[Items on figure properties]
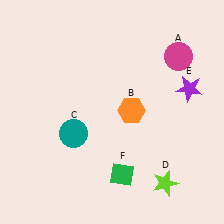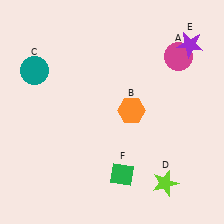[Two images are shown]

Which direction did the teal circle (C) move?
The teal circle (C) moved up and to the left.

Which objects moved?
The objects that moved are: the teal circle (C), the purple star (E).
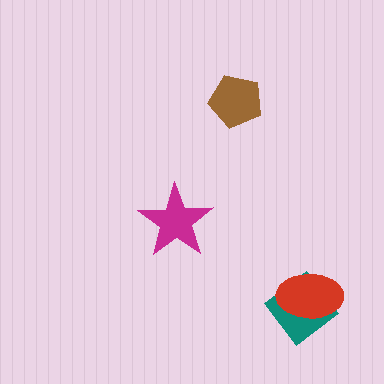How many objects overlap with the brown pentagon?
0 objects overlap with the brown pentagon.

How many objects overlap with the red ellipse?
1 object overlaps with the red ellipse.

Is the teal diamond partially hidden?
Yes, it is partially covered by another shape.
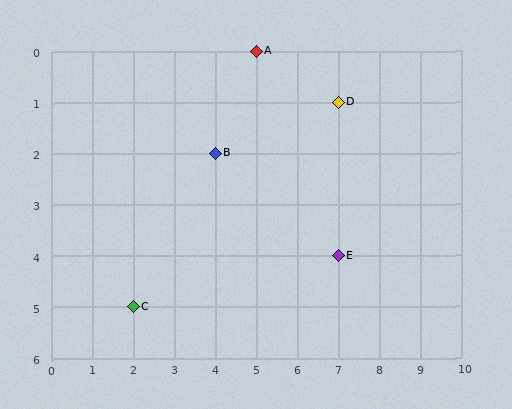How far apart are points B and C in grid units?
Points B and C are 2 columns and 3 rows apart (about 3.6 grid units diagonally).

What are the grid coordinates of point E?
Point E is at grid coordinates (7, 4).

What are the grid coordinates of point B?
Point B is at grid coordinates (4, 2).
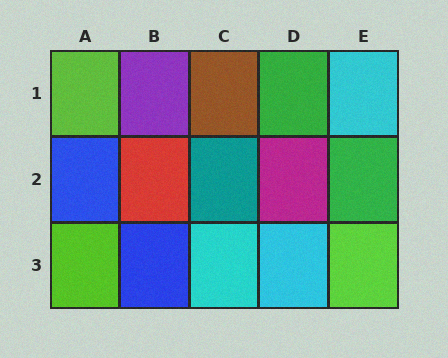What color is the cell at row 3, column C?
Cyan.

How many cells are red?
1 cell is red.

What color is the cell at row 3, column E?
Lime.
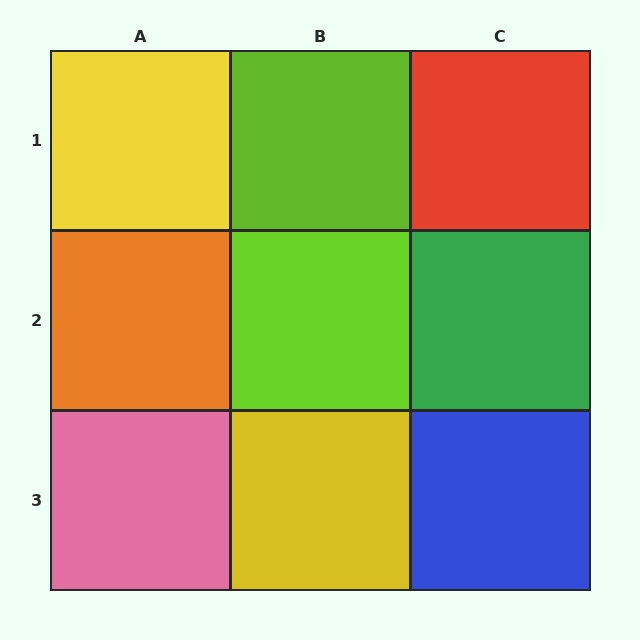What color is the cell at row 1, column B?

» **Problem description**
Print all the records again exactly; do not include any picture.

» **Response for this exercise**
[Two images are shown]

Which direction did the teal circle (C) move?
The teal circle (C) moved up and to the left.

Which objects moved?
The objects that moved are: the teal circle (C), the purple star (E).
How many objects overlap with the brown pentagon?
0 objects overlap with the brown pentagon.

How many objects overlap with the red ellipse?
1 object overlaps with the red ellipse.

Is the teal diamond partially hidden?
Yes, it is partially covered by another shape.
How far apart are points B and C in grid units?
Points B and C are 2 columns and 3 rows apart (about 3.6 grid units diagonally).

What are the grid coordinates of point E?
Point E is at grid coordinates (7, 4).

What are the grid coordinates of point B?
Point B is at grid coordinates (4, 2).
What color is the cell at row 3, column C?
Cyan.

How many cells are red?
1 cell is red.

What color is the cell at row 3, column E?
Lime.
What color is the cell at row 1, column B?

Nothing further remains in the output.